___ PROVIDED DATA ___

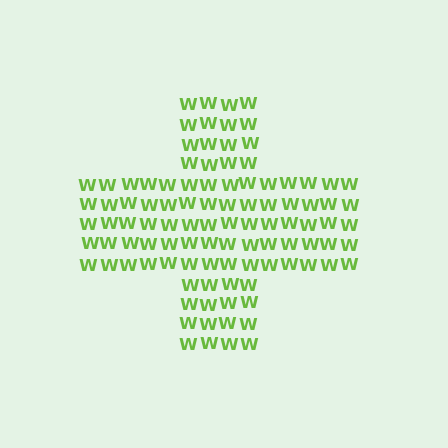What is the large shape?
The large shape is a cross.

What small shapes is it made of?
It is made of small letter W's.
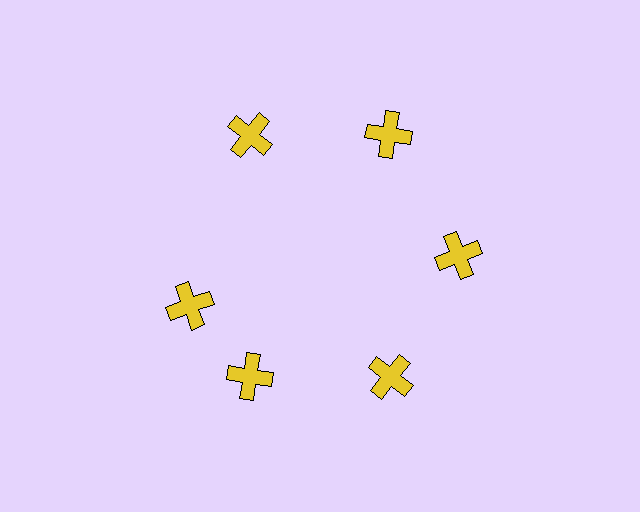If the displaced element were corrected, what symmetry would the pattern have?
It would have 6-fold rotational symmetry — the pattern would map onto itself every 60 degrees.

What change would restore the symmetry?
The symmetry would be restored by rotating it back into even spacing with its neighbors so that all 6 crosses sit at equal angles and equal distance from the center.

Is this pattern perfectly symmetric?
No. The 6 yellow crosses are arranged in a ring, but one element near the 9 o'clock position is rotated out of alignment along the ring, breaking the 6-fold rotational symmetry.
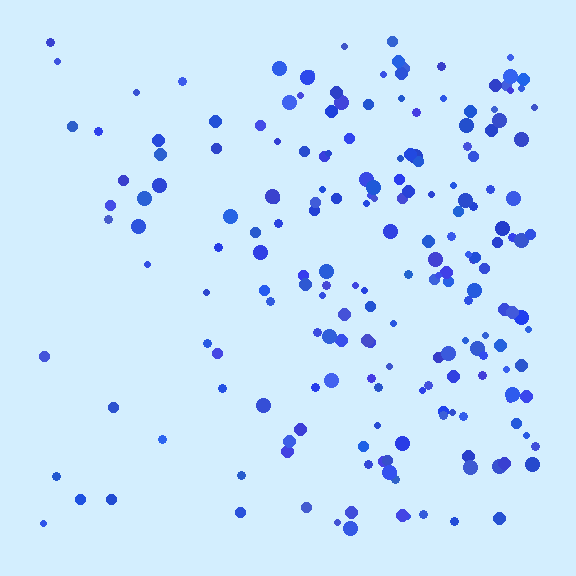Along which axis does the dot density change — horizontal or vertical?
Horizontal.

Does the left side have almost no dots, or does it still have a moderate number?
Still a moderate number, just noticeably fewer than the right.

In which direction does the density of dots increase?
From left to right, with the right side densest.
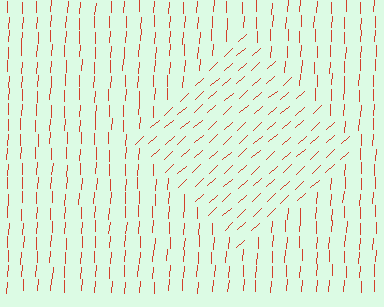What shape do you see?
I see a diamond.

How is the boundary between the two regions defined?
The boundary is defined purely by a change in line orientation (approximately 45 degrees difference). All lines are the same color and thickness.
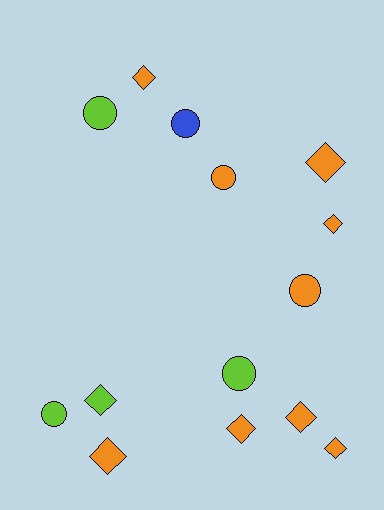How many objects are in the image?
There are 14 objects.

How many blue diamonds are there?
There are no blue diamonds.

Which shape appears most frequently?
Diamond, with 8 objects.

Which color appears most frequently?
Orange, with 9 objects.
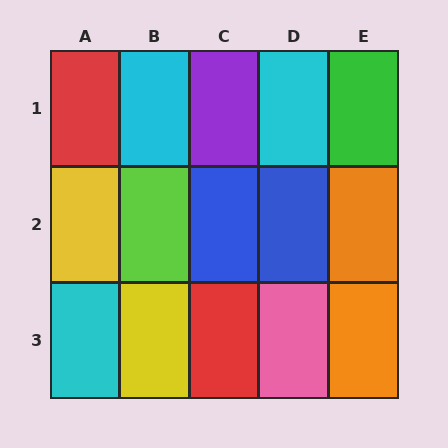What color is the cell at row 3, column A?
Cyan.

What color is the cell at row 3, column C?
Red.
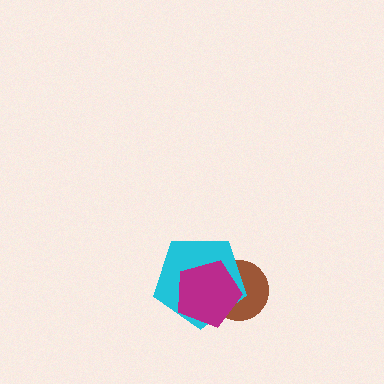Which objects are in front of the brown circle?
2 objects cover part of the brown circle: the cyan pentagon and the magenta pentagon.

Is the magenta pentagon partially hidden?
No, no other shape covers it.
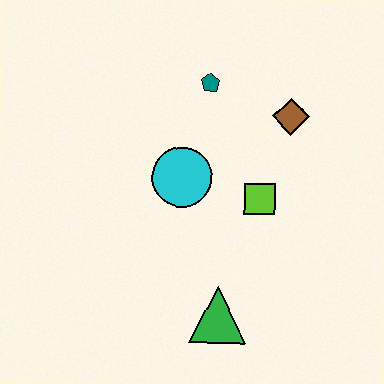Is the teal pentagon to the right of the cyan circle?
Yes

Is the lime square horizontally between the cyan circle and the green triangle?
No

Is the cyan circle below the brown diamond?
Yes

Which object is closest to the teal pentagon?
The brown diamond is closest to the teal pentagon.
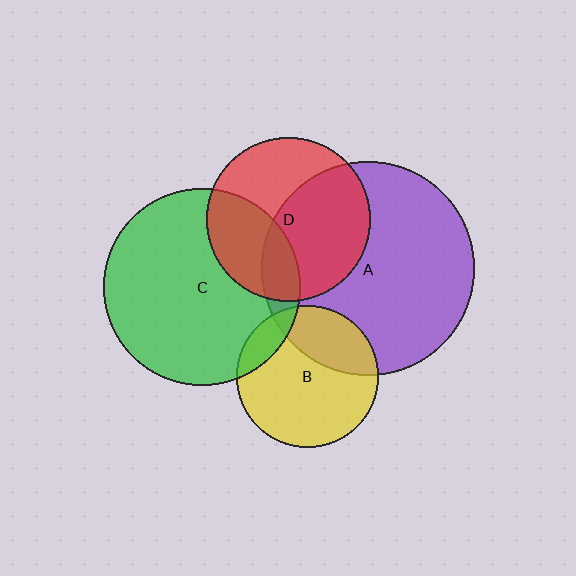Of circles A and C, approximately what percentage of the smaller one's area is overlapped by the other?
Approximately 10%.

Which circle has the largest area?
Circle A (purple).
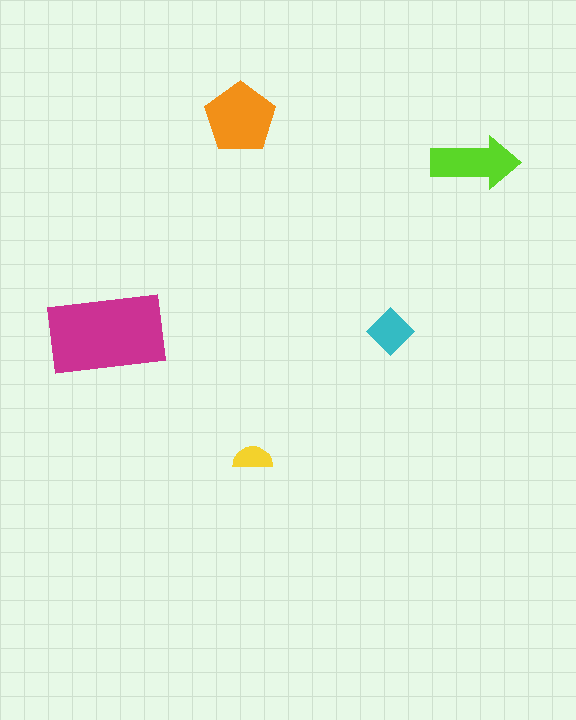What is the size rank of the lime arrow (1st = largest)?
3rd.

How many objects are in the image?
There are 5 objects in the image.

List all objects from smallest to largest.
The yellow semicircle, the cyan diamond, the lime arrow, the orange pentagon, the magenta rectangle.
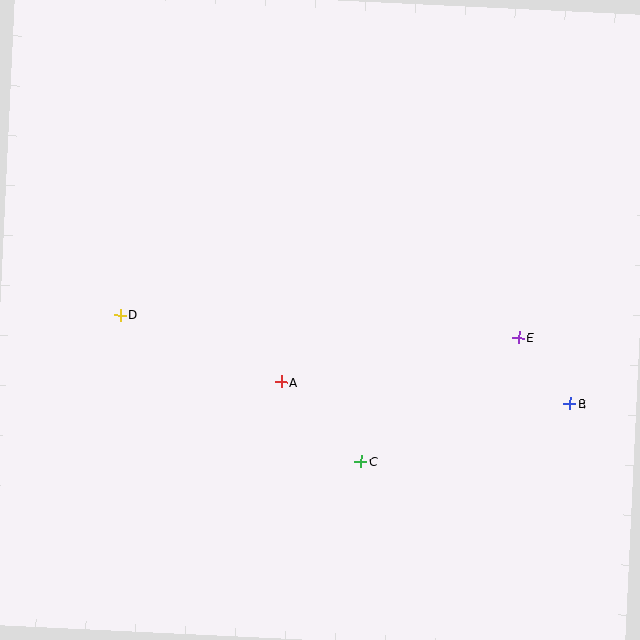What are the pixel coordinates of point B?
Point B is at (570, 404).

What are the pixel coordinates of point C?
Point C is at (361, 461).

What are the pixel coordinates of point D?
Point D is at (120, 315).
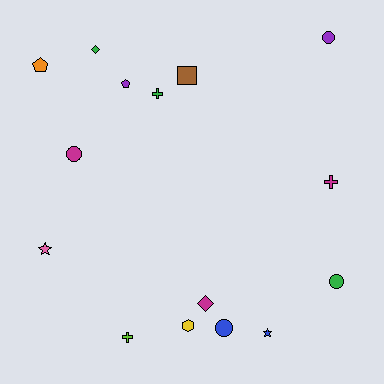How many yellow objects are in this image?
There is 1 yellow object.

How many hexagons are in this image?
There is 1 hexagon.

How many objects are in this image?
There are 15 objects.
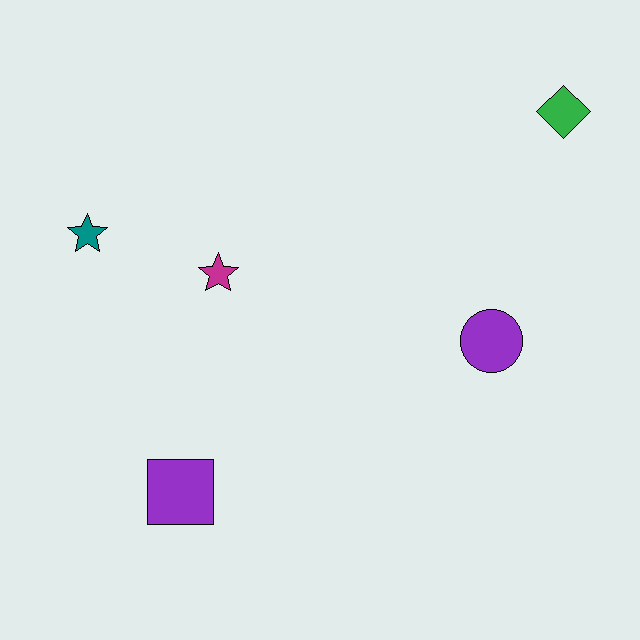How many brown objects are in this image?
There are no brown objects.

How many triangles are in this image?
There are no triangles.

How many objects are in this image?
There are 5 objects.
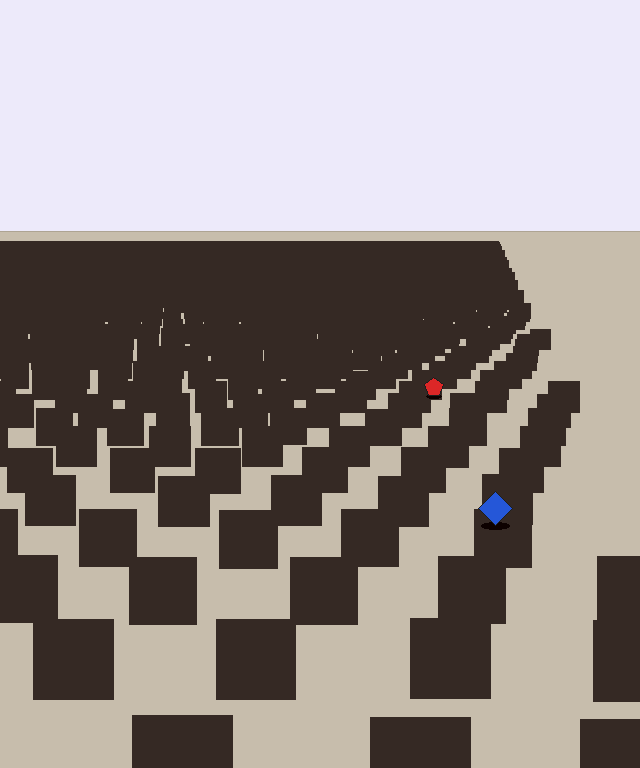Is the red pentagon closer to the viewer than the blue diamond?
No. The blue diamond is closer — you can tell from the texture gradient: the ground texture is coarser near it.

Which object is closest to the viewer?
The blue diamond is closest. The texture marks near it are larger and more spread out.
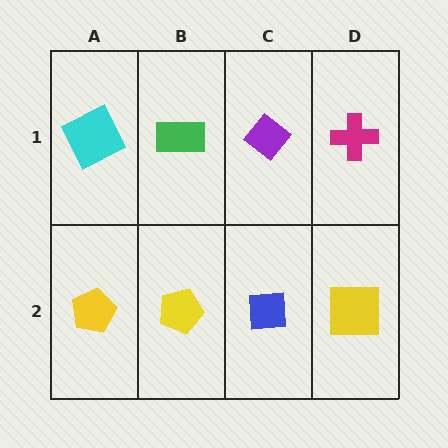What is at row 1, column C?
A purple diamond.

___

_TASK INSTRUCTIONS_: Output the full set of records above without changing a word, and drop the images.

_WORKED ANSWER_:
What is the large shape?
The large shape is a cross.

What small shapes is it made of?
It is made of small letter W's.
If the displaced element were corrected, what symmetry would the pattern have?
It would have 6-fold rotational symmetry — the pattern would map onto itself every 60 degrees.

What change would restore the symmetry?
The symmetry would be restored by rotating it back into even spacing with its neighbors so that all 6 crosses sit at equal angles and equal distance from the center.

Is this pattern perfectly symmetric?
No. The 6 yellow crosses are arranged in a ring, but one element near the 9 o'clock position is rotated out of alignment along the ring, breaking the 6-fold rotational symmetry.
Along which axis does the dot density change — horizontal or vertical?
Horizontal.

Does the left side have almost no dots, or does it still have a moderate number?
Still a moderate number, just noticeably fewer than the right.

In which direction does the density of dots increase?
From left to right, with the right side densest.
What shape do you see?
I see a diamond.

How is the boundary between the two regions defined?
The boundary is defined purely by a change in line orientation (approximately 45 degrees difference). All lines are the same color and thickness.
How many objects are in the image?
There are 14 objects.

How many blue diamonds are there?
There are no blue diamonds.

Which shape appears most frequently?
Diamond, with 8 objects.

Which color appears most frequently?
Orange, with 9 objects.
What color is the cell at row 3, column A?
Cyan.

What color is the cell at row 3, column C?
Red.
Which objects are in front of the brown circle?
2 objects cover part of the brown circle: the cyan pentagon and the magenta pentagon.

Is the magenta pentagon partially hidden?
No, no other shape covers it.
Is the teal pentagon to the right of the cyan circle?
Yes

Is the lime square horizontally between the cyan circle and the green triangle?
No

Is the cyan circle below the brown diamond?
Yes

Which object is closest to the teal pentagon?
The brown diamond is closest to the teal pentagon.
Of circles A and C, approximately what percentage of the smaller one's area is overlapped by the other?
Approximately 10%.

Which circle has the largest area?
Circle A (purple).
What is the size rank of the lime arrow (1st = largest)?
3rd.

How many objects are in the image?
There are 5 objects in the image.

List all objects from smallest to largest.
The yellow semicircle, the cyan diamond, the lime arrow, the orange pentagon, the magenta rectangle.
What are the pixel coordinates of point B?
Point B is at (570, 404).

What are the pixel coordinates of point C?
Point C is at (361, 461).

What are the pixel coordinates of point D?
Point D is at (120, 315).
How many yellow objects are in this image?
There is 1 yellow object.

How many hexagons are in this image?
There is 1 hexagon.

How many objects are in this image?
There are 15 objects.
How many brown objects are in this image?
There are no brown objects.

How many triangles are in this image?
There are no triangles.

How many objects are in this image?
There are 5 objects.
Is the red pentagon closer to the viewer than the blue diamond?
No. The blue diamond is closer — you can tell from the texture gradient: the ground texture is coarser near it.

Which object is closest to the viewer?
The blue diamond is closest. The texture marks near it are larger and more spread out.
What is at row 1, column C?
A purple diamond.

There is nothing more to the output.